▶ [YOUR OBJECTIVE]: Only the text belongs in the answer: every line of the records below, transcribed exactly.

▶ [SUPPLIED INFORMATION]:
────────────────────

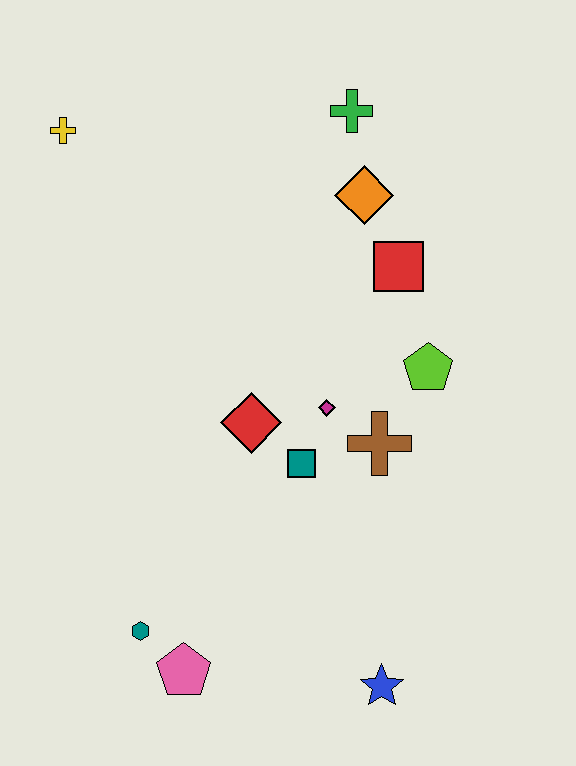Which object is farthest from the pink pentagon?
The green cross is farthest from the pink pentagon.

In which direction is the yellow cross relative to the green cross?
The yellow cross is to the left of the green cross.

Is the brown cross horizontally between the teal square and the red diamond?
No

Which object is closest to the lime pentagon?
The brown cross is closest to the lime pentagon.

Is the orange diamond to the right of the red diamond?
Yes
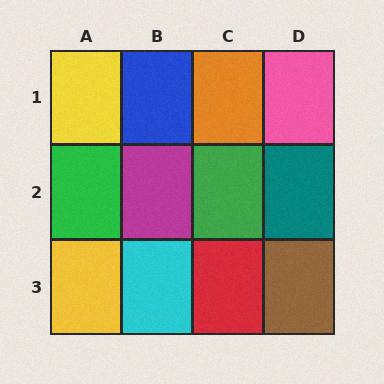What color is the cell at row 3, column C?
Red.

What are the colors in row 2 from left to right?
Green, magenta, green, teal.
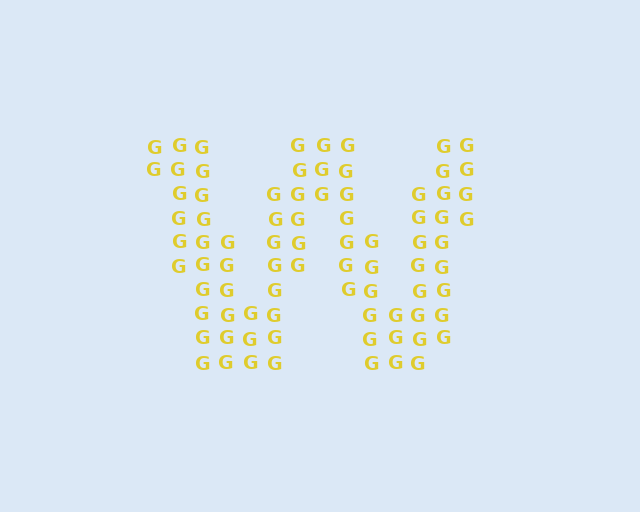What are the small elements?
The small elements are letter G's.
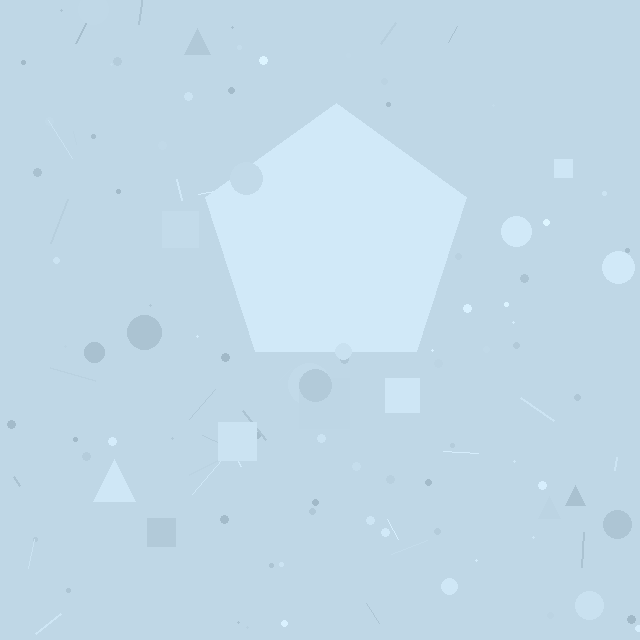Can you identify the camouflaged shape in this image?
The camouflaged shape is a pentagon.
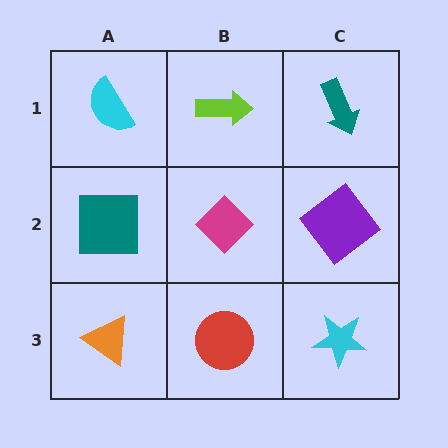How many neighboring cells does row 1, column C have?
2.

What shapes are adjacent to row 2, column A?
A cyan semicircle (row 1, column A), an orange triangle (row 3, column A), a magenta diamond (row 2, column B).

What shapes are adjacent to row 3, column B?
A magenta diamond (row 2, column B), an orange triangle (row 3, column A), a cyan star (row 3, column C).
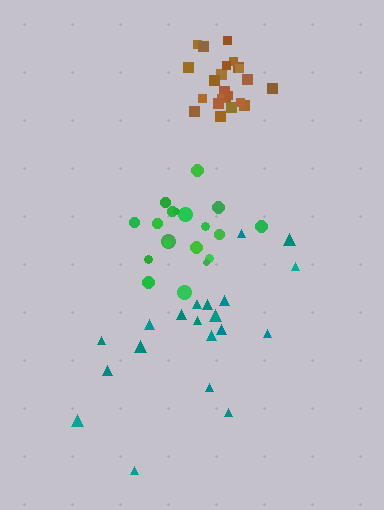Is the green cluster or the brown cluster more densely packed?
Brown.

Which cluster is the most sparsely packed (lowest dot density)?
Teal.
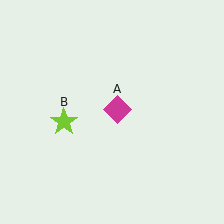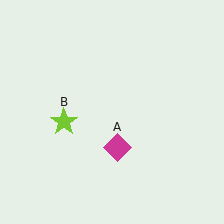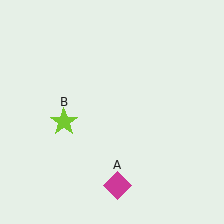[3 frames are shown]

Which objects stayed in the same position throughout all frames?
Lime star (object B) remained stationary.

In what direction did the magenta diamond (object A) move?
The magenta diamond (object A) moved down.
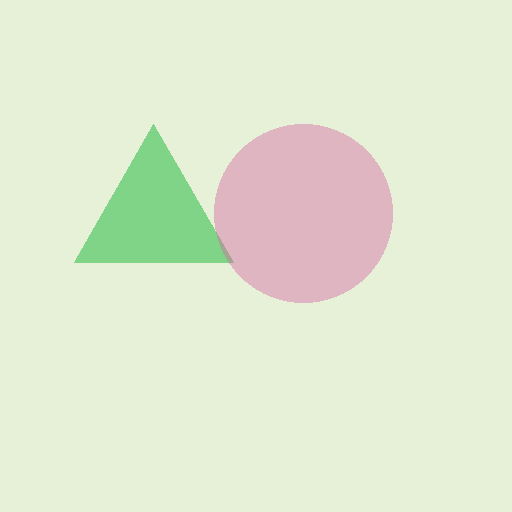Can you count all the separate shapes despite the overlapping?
Yes, there are 2 separate shapes.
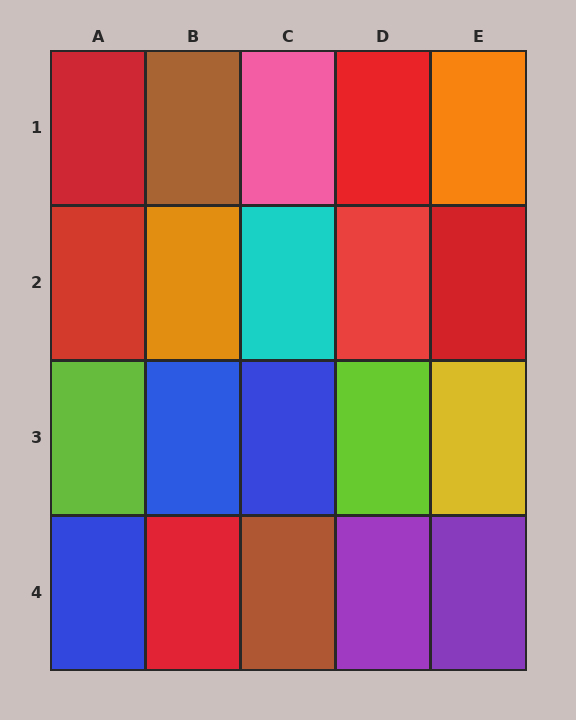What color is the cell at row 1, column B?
Brown.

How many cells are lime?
2 cells are lime.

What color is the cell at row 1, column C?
Pink.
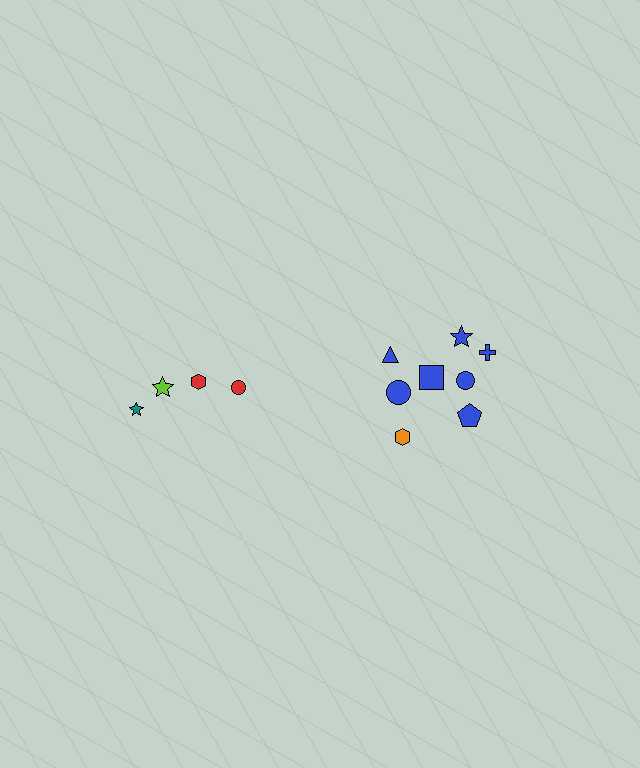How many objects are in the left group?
There are 4 objects.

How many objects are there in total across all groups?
There are 12 objects.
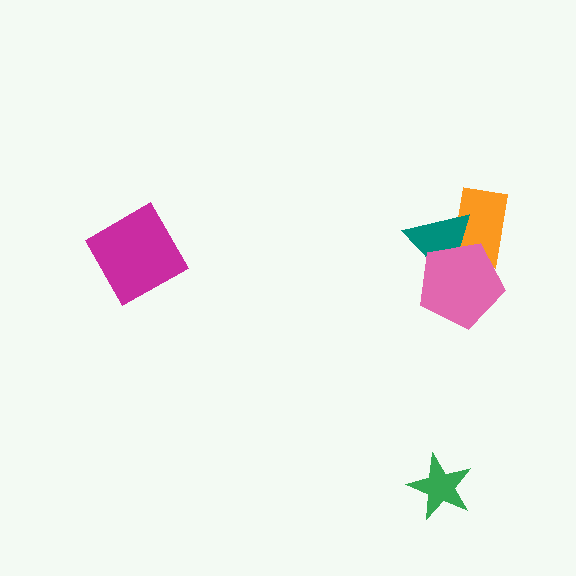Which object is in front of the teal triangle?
The pink pentagon is in front of the teal triangle.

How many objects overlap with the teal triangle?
2 objects overlap with the teal triangle.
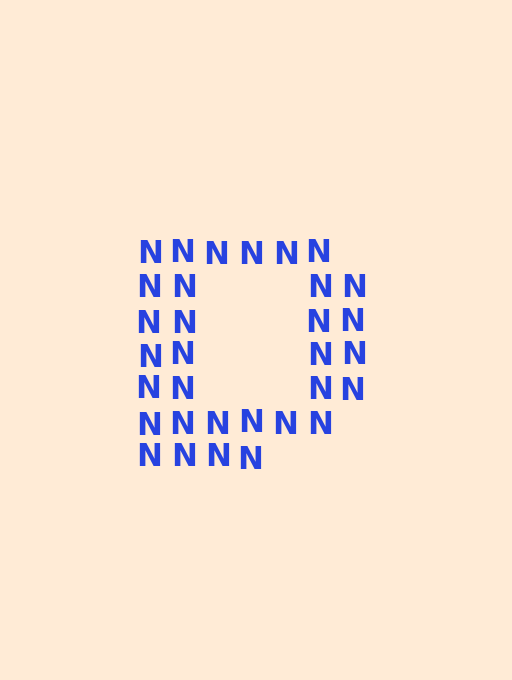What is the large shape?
The large shape is the letter D.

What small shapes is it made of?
It is made of small letter N's.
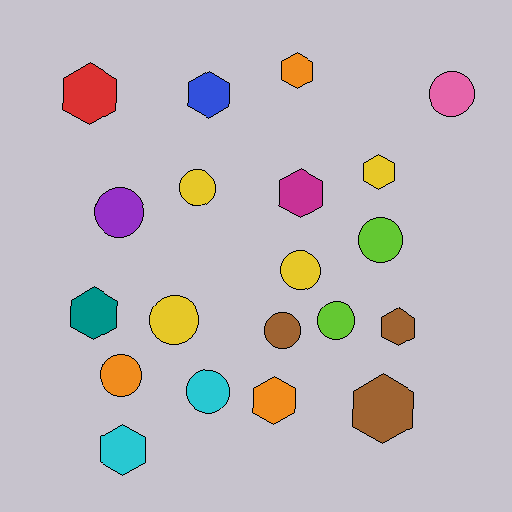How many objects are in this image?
There are 20 objects.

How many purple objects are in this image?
There is 1 purple object.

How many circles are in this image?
There are 10 circles.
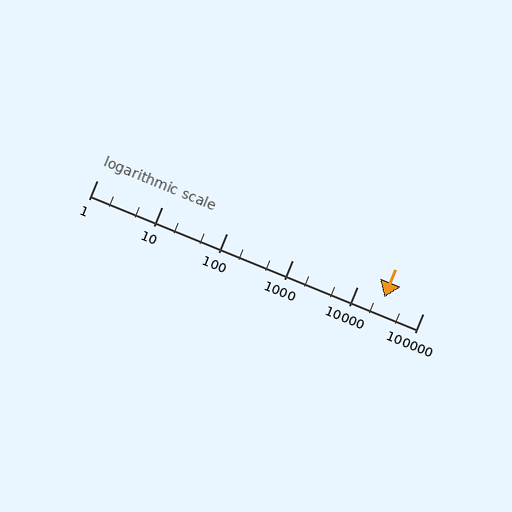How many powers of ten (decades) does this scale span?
The scale spans 5 decades, from 1 to 100000.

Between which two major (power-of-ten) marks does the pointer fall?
The pointer is between 10000 and 100000.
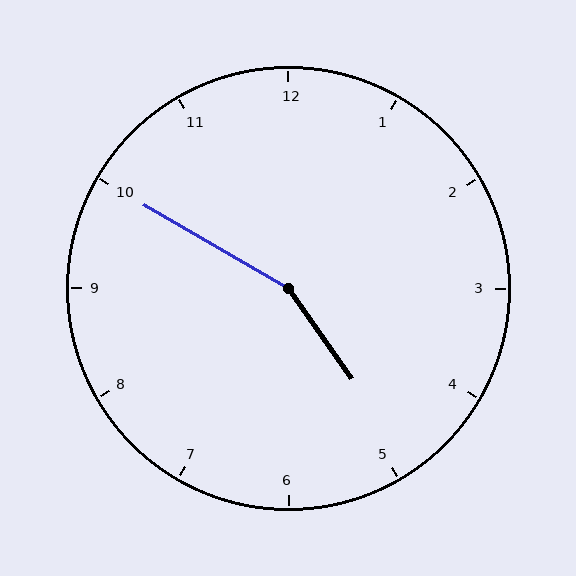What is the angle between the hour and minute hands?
Approximately 155 degrees.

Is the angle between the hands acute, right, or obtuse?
It is obtuse.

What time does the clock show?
4:50.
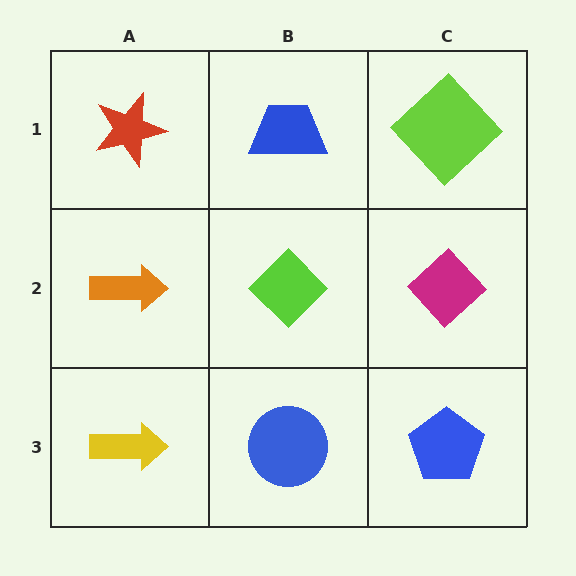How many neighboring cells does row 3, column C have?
2.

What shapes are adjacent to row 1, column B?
A lime diamond (row 2, column B), a red star (row 1, column A), a lime diamond (row 1, column C).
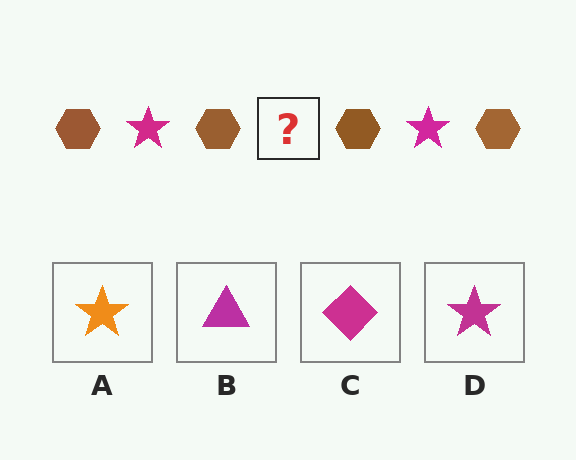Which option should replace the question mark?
Option D.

────────────────────

▶ [ANSWER SPACE]:
Which object is farthest from the pink pentagon?
The green cross is farthest from the pink pentagon.

In which direction is the yellow cross relative to the green cross?
The yellow cross is to the left of the green cross.

Is the brown cross horizontally between the teal square and the red diamond?
No

Which object is closest to the lime pentagon?
The brown cross is closest to the lime pentagon.

Is the orange diamond to the right of the red diamond?
Yes
What color is the cell at row 3, column C?
Red.

What are the colors in row 2 from left to right?
Green, magenta, green, teal.
What are the small elements?
The small elements are letter G's.
Can you identify the camouflaged shape in this image?
The camouflaged shape is a pentagon.
How many neighboring cells does row 1, column C have?
2.

What shapes are adjacent to row 2, column A?
A cyan semicircle (row 1, column A), an orange triangle (row 3, column A), a magenta diamond (row 2, column B).

What shapes are adjacent to row 3, column B?
A magenta diamond (row 2, column B), an orange triangle (row 3, column A), a cyan star (row 3, column C).
Is the green cluster or the brown cluster more densely packed?
Brown.

Which cluster is the most sparsely packed (lowest dot density)?
Teal.
[3 frames are shown]

Which objects stayed in the same position throughout all frames?
Lime star (object B) remained stationary.

In what direction did the magenta diamond (object A) move?
The magenta diamond (object A) moved down.
Can you count all the separate shapes despite the overlapping?
Yes, there are 2 separate shapes.
What color is the cell at row 1, column B?
Brown.

How many cells are lime?
2 cells are lime.

What color is the cell at row 1, column C?
Pink.
How many objects are in the left group?
There are 4 objects.

How many objects are there in total across all groups?
There are 12 objects.
Which object is in front of the teal triangle?
The pink pentagon is in front of the teal triangle.

How many objects overlap with the teal triangle?
2 objects overlap with the teal triangle.
What is the large shape?
The large shape is the letter D.

What small shapes is it made of?
It is made of small letter N's.
How many objects are in this image?
There are 20 objects.

How many purple objects are in this image?
There is 1 purple object.

How many circles are in this image?
There are 10 circles.
How many powers of ten (decades) does this scale span?
The scale spans 5 decades, from 1 to 100000.

Between which two major (power-of-ten) marks does the pointer fall?
The pointer is between 10000 and 100000.
What is the angle between the hour and minute hands?
Approximately 155 degrees.

Is the angle between the hands acute, right, or obtuse?
It is obtuse.

What time does the clock show?
4:50.
How many neighboring cells does row 3, column C have?
2.

What shapes are adjacent to row 1, column B?
A lime diamond (row 2, column B), a red star (row 1, column A), a lime diamond (row 1, column C).
Which option should replace the question mark?
Option D.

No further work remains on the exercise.